**Required work:**
In the records below, find the line containing "What is the approximate midpoint between points G"; copy exactly that line and all lines after it to the end, and nothing else.

(Questions about shapes in pictures)
----------
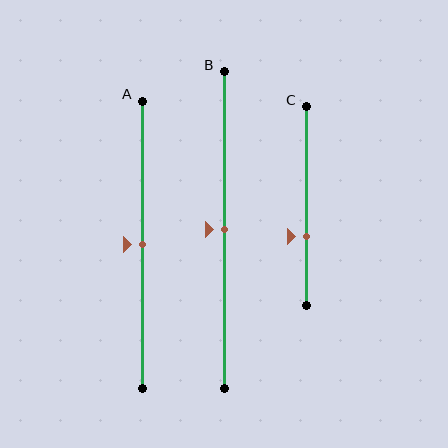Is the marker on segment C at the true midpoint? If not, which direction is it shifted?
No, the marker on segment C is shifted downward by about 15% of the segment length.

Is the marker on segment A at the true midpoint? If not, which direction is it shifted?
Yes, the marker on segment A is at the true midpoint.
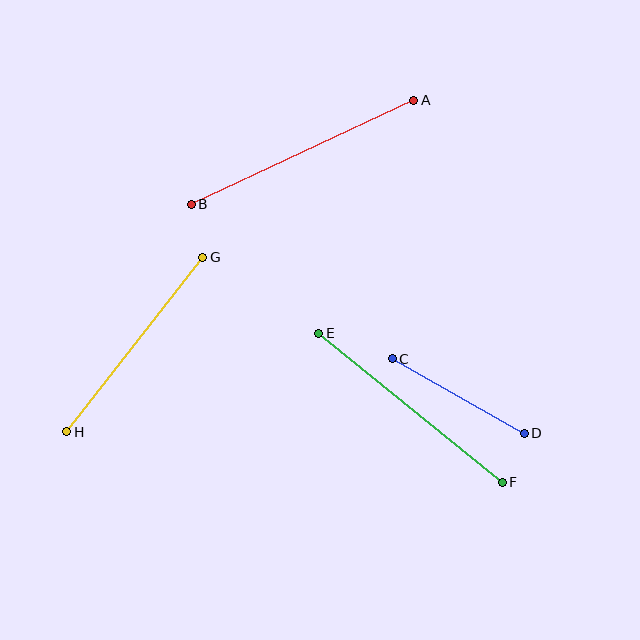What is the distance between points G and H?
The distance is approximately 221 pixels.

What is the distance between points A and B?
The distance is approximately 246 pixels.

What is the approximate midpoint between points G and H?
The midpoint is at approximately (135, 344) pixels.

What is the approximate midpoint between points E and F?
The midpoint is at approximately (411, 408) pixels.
----------
**Exercise output:**
What is the approximate midpoint between points G and H?
The midpoint is at approximately (135, 344) pixels.

What is the approximate midpoint between points E and F?
The midpoint is at approximately (411, 408) pixels.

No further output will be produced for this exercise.